Without the pictures, reproduce the records that follow exactly.

── DATASET ENTRIES ──

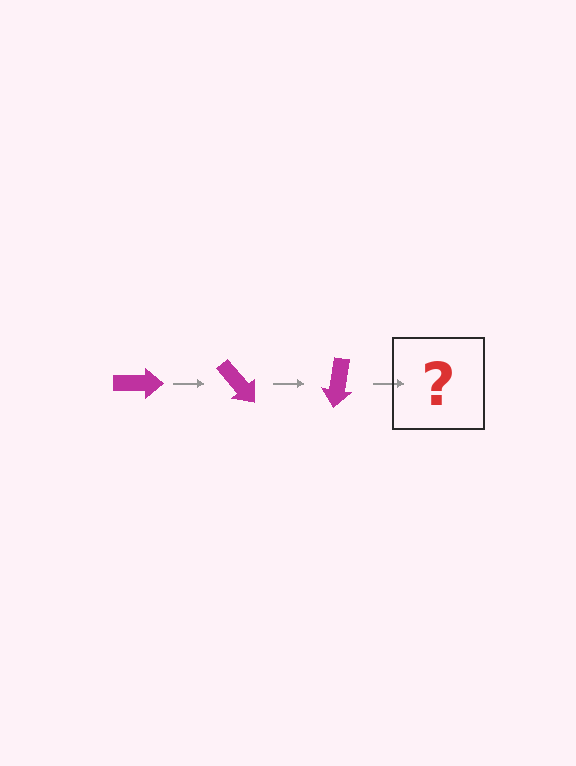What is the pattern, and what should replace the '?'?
The pattern is that the arrow rotates 50 degrees clockwise each step. The '?' should be a magenta arrow rotated 150 degrees clockwise.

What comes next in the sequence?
The next element should be a magenta arrow rotated 150 degrees clockwise.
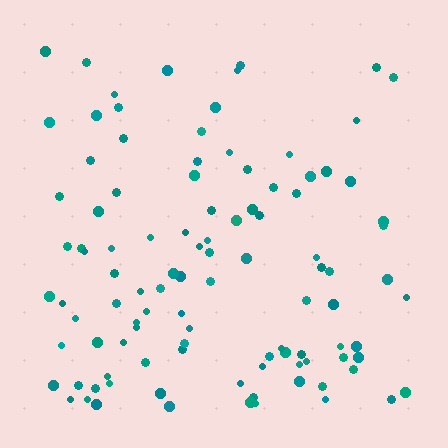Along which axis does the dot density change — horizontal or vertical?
Vertical.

───

■ ANSWER BELOW:
What is the pattern, and what should replace the '?'?
The pattern is that the arrow rotates 50 degrees clockwise each step. The '?' should be a magenta arrow rotated 150 degrees clockwise.

What comes next in the sequence?
The next element should be a magenta arrow rotated 150 degrees clockwise.
Along which axis does the dot density change — horizontal or vertical?
Vertical.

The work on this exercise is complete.